*** Provided data ***

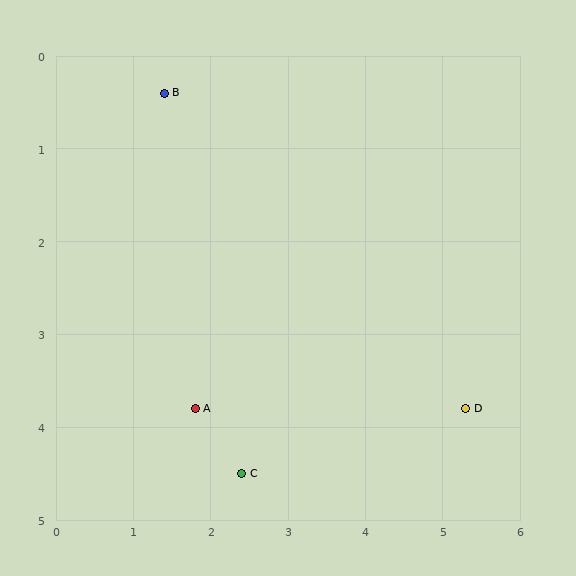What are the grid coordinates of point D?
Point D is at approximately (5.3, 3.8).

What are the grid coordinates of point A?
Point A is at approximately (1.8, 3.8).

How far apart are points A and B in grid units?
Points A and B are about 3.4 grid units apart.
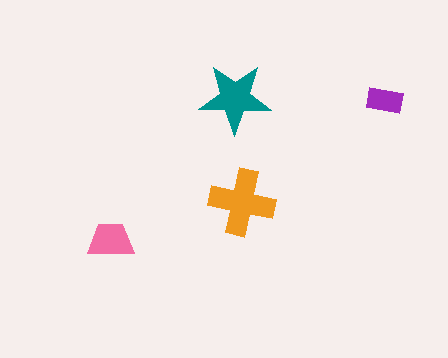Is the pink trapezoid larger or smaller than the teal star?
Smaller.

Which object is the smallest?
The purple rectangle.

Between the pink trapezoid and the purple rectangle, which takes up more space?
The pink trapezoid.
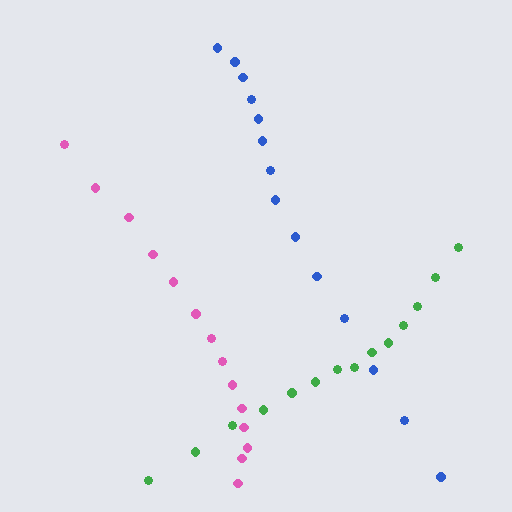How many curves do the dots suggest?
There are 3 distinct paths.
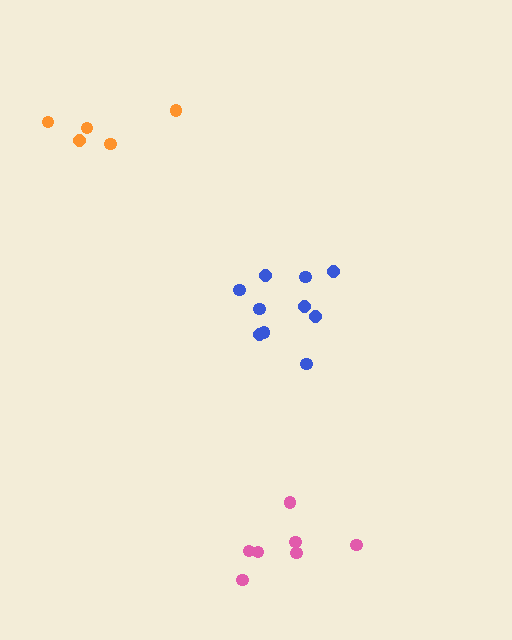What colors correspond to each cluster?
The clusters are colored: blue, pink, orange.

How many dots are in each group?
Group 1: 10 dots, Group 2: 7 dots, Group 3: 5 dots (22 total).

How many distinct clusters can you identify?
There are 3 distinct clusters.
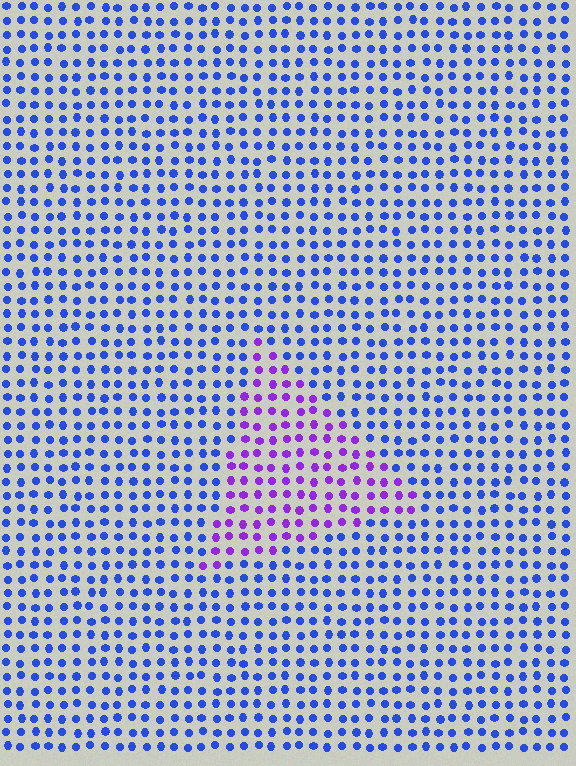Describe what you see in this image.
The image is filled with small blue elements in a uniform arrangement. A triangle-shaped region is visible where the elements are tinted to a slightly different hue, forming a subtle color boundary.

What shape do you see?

***

Quote every line of the records above exactly; no picture is to be copied.

### Written answer
What are the grid coordinates of point D?
Point D is at approximately (5.3, 3.8).

What are the grid coordinates of point A?
Point A is at approximately (1.8, 3.8).

How far apart are points A and B in grid units?
Points A and B are about 3.4 grid units apart.
Is the pink trapezoid larger or smaller than the teal star?
Smaller.

Which object is the smallest?
The purple rectangle.

Between the pink trapezoid and the purple rectangle, which takes up more space?
The pink trapezoid.
How many curves do the dots suggest?
There are 3 distinct paths.
What colors correspond to each cluster?
The clusters are colored: blue, pink, orange.

How many dots are in each group?
Group 1: 10 dots, Group 2: 7 dots, Group 3: 5 dots (22 total).

How many distinct clusters can you identify?
There are 3 distinct clusters.
Describe what you see in this image.
The image is filled with small blue elements in a uniform arrangement. A triangle-shaped region is visible where the elements are tinted to a slightly different hue, forming a subtle color boundary.

What shape do you see?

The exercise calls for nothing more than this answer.